▶ **Material provided**
+---+
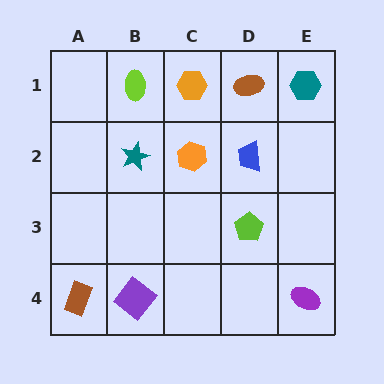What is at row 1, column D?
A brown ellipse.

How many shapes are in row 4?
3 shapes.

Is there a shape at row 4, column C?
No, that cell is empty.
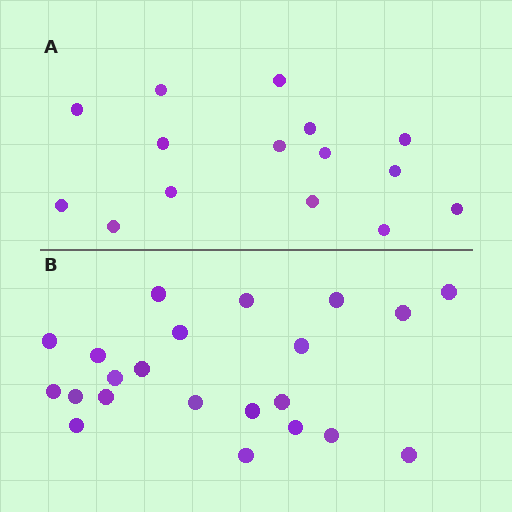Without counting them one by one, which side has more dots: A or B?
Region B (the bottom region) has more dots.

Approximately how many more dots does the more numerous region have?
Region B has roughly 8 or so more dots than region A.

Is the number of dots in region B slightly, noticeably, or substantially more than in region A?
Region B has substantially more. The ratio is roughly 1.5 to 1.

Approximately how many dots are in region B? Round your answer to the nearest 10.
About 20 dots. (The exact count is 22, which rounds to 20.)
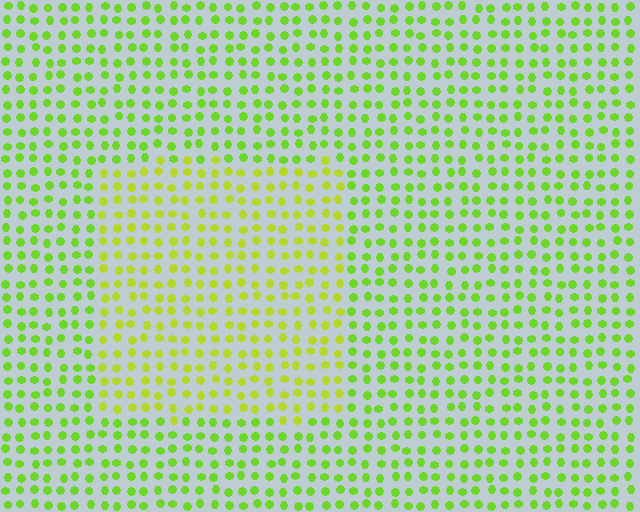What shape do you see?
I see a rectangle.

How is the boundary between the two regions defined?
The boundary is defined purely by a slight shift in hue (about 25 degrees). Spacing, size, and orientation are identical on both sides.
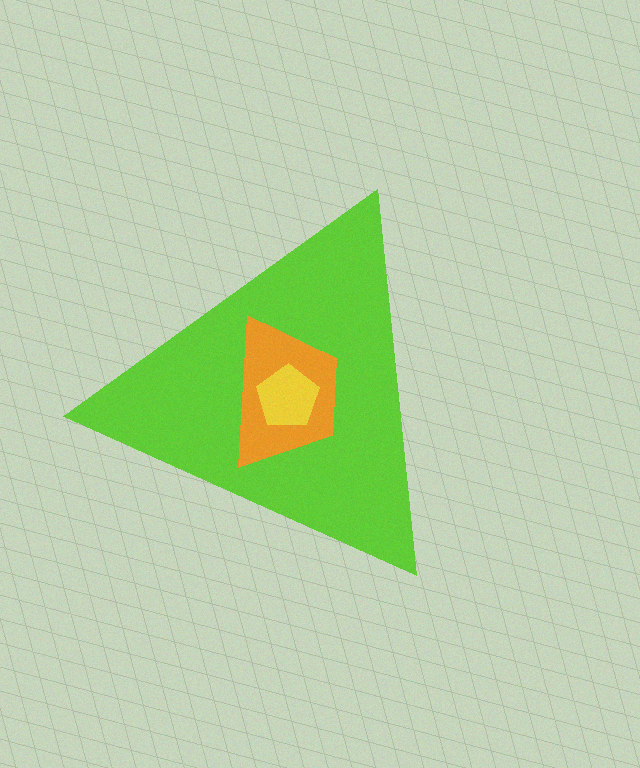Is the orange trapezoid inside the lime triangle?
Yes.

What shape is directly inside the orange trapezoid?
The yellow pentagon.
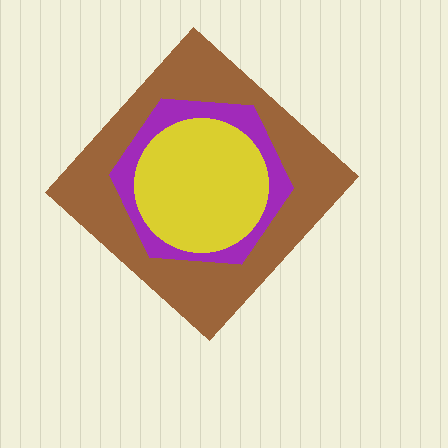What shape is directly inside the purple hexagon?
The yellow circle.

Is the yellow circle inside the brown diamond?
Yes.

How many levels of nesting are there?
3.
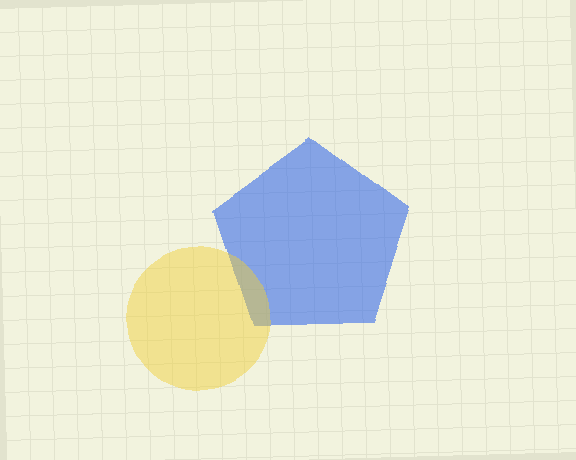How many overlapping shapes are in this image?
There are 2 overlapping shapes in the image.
+---+
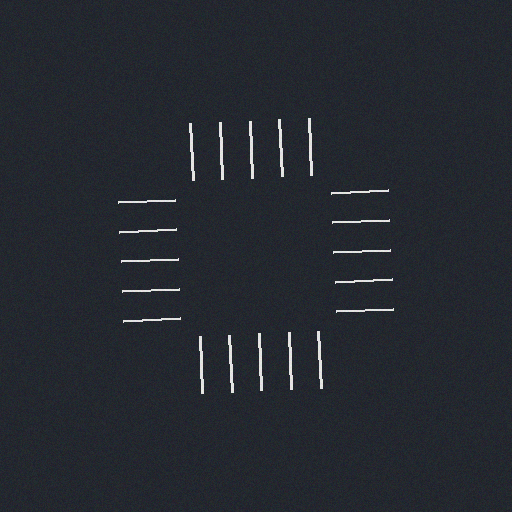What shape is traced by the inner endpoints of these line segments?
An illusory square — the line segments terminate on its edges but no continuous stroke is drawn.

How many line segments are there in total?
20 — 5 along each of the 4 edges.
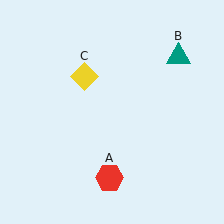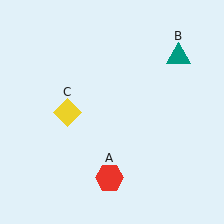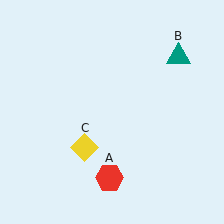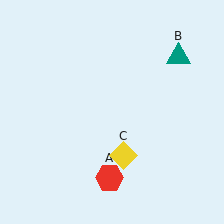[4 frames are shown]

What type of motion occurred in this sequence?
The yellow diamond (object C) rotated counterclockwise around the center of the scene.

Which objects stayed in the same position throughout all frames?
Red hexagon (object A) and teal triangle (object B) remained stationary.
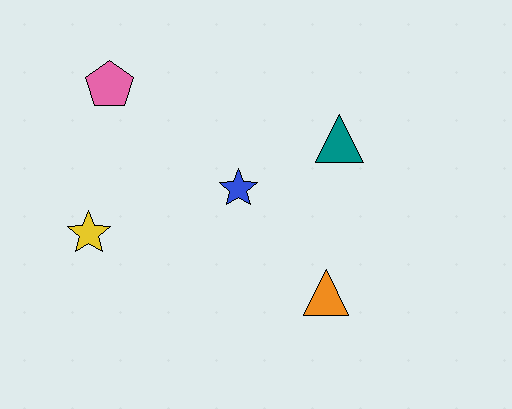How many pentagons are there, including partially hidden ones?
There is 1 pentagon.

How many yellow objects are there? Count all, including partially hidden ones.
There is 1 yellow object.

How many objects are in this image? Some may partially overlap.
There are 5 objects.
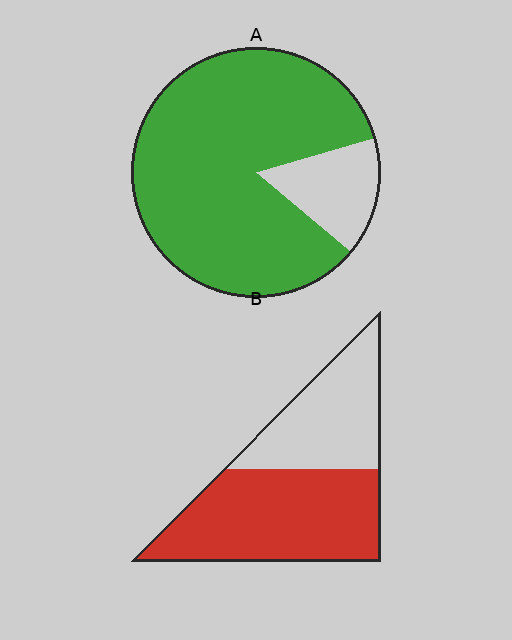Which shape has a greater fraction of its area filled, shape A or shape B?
+---+
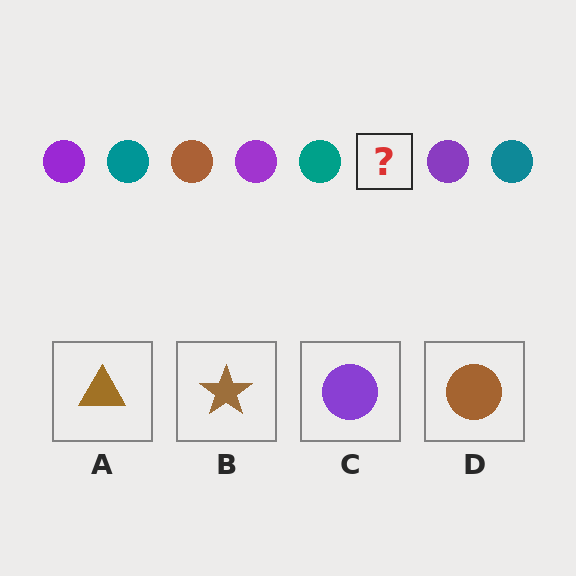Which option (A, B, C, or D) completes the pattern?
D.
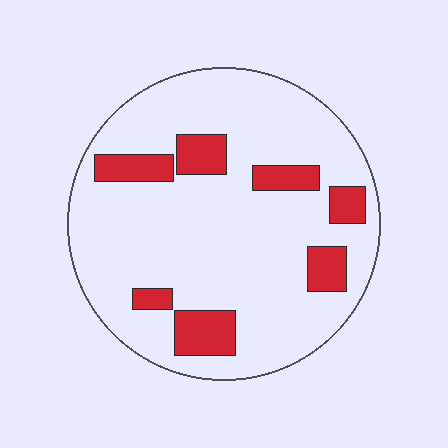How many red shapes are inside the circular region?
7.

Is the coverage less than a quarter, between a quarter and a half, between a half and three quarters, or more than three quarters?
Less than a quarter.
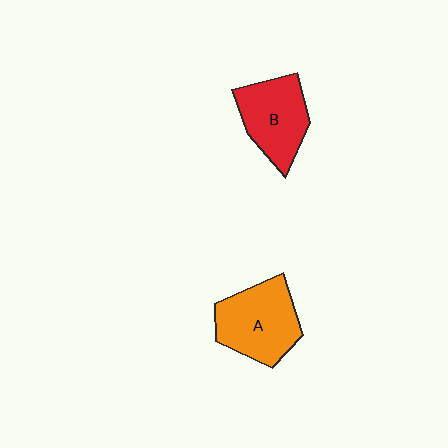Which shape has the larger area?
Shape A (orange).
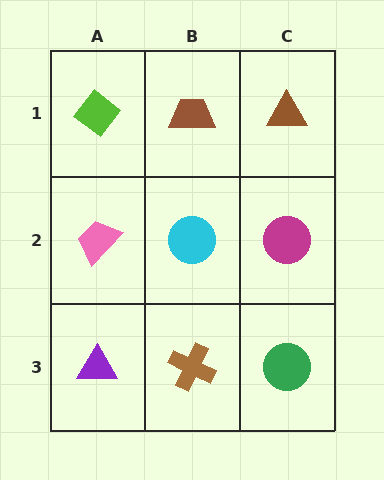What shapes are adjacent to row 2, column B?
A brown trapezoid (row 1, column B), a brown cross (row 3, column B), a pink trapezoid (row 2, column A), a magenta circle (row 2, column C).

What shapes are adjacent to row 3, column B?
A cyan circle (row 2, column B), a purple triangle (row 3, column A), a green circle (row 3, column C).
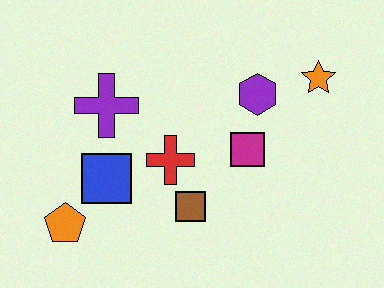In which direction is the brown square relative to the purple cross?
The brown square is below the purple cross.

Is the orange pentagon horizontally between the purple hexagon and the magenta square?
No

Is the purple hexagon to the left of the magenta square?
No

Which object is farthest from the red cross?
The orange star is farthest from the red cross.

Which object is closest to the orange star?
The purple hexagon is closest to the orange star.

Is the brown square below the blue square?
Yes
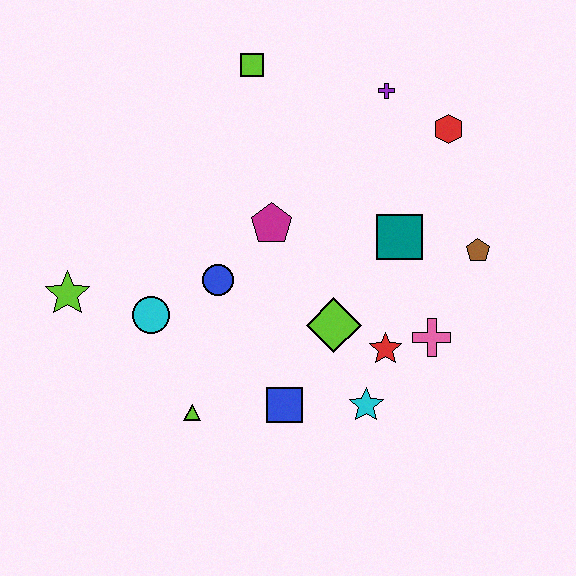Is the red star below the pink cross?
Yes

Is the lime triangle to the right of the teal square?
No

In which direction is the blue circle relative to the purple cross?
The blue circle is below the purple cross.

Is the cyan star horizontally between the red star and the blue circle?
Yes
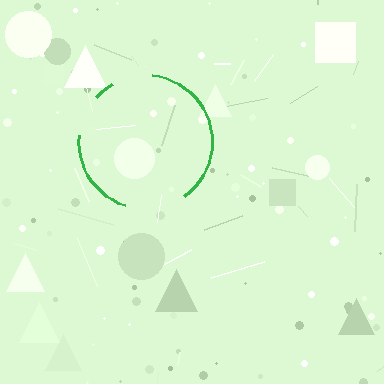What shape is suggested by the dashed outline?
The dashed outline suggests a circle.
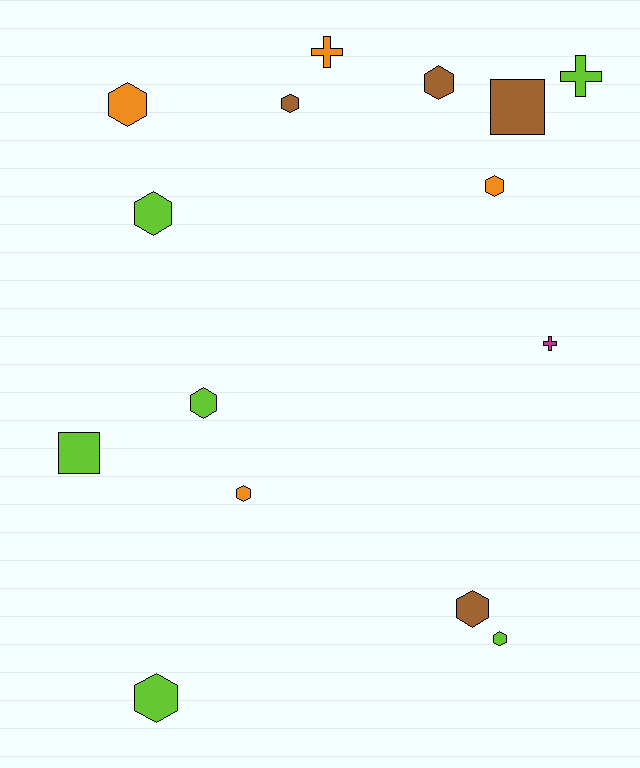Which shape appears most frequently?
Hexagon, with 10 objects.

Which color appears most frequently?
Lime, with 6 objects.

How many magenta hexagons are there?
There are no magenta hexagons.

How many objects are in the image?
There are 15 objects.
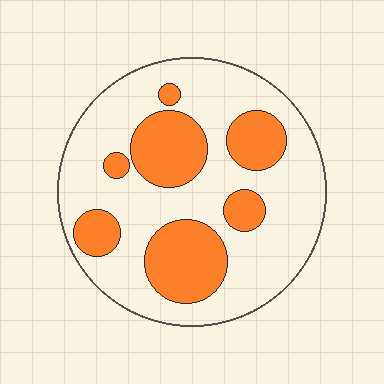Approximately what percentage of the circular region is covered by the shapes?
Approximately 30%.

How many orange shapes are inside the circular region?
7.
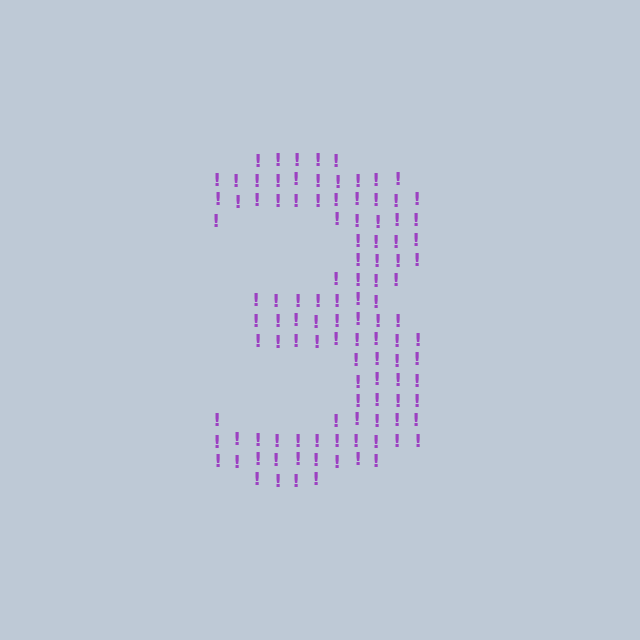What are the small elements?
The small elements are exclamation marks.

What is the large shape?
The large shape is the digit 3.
+---+
▶ **Challenge**
Give back exactly the lines from the one that holds "What shape is traced" to the one that holds "Which shape has a", with both ends and without the images.

▶ **Task result**
What shape is traced by the inner endpoints of these line segments?
An illusory square — the line segments terminate on its edges but no continuous stroke is drawn.

How many line segments are there in total?
20 — 5 along each of the 4 edges.
[4 frames are shown]

What type of motion occurred in this sequence?
The yellow diamond (object C) rotated counterclockwise around the center of the scene.

Which objects stayed in the same position throughout all frames?
Red hexagon (object A) and teal triangle (object B) remained stationary.
How many pentagons are there, including partially hidden ones?
There is 1 pentagon.

How many yellow objects are there? Count all, including partially hidden ones.
There is 1 yellow object.

How many objects are in this image? Some may partially overlap.
There are 5 objects.
Which shape has a greater fraction of its area filled, shape A or shape B?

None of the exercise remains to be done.